::: Records for the exercise :::

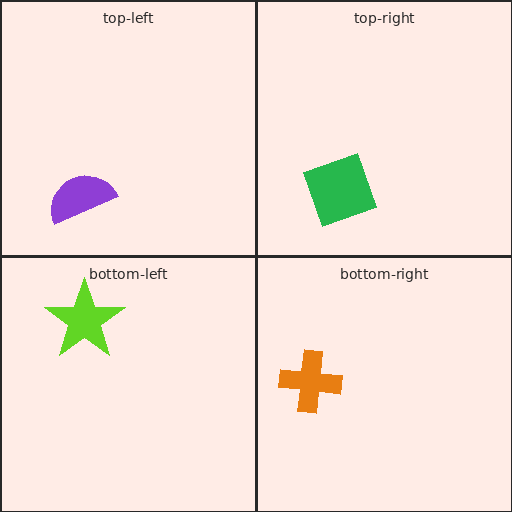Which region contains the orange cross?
The bottom-right region.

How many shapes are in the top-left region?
1.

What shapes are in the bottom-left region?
The lime star.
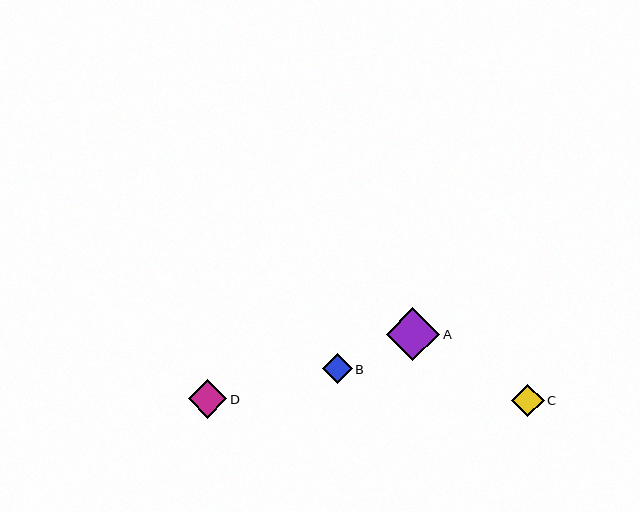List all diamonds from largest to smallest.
From largest to smallest: A, D, C, B.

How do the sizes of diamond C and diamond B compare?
Diamond C and diamond B are approximately the same size.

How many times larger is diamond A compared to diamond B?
Diamond A is approximately 1.8 times the size of diamond B.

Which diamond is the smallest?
Diamond B is the smallest with a size of approximately 30 pixels.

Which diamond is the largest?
Diamond A is the largest with a size of approximately 53 pixels.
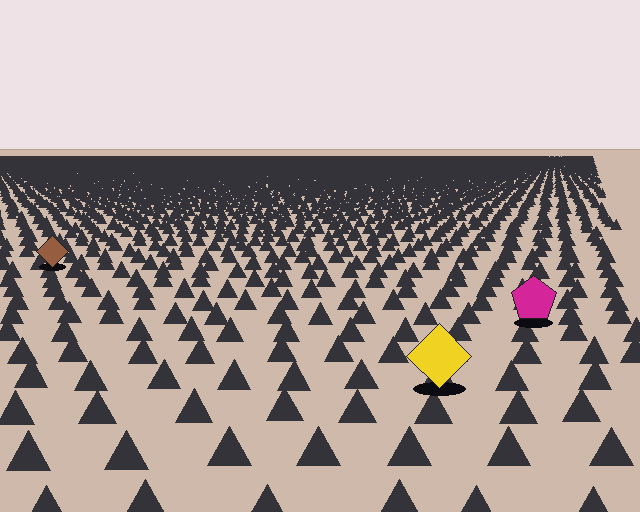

:::

● To do
Restate each line of the records exactly; pictures do not belong in the copy.

● Solved exercise
Which region contains the orange cross?
The bottom-right region.

How many shapes are in the top-left region?
1.

What shapes are in the bottom-left region?
The lime star.
List all diamonds from largest to smallest.
From largest to smallest: A, D, C, B.

How do the sizes of diamond C and diamond B compare?
Diamond C and diamond B are approximately the same size.

How many times larger is diamond A compared to diamond B?
Diamond A is approximately 1.8 times the size of diamond B.

Which diamond is the smallest?
Diamond B is the smallest with a size of approximately 30 pixels.

Which diamond is the largest?
Diamond A is the largest with a size of approximately 53 pixels.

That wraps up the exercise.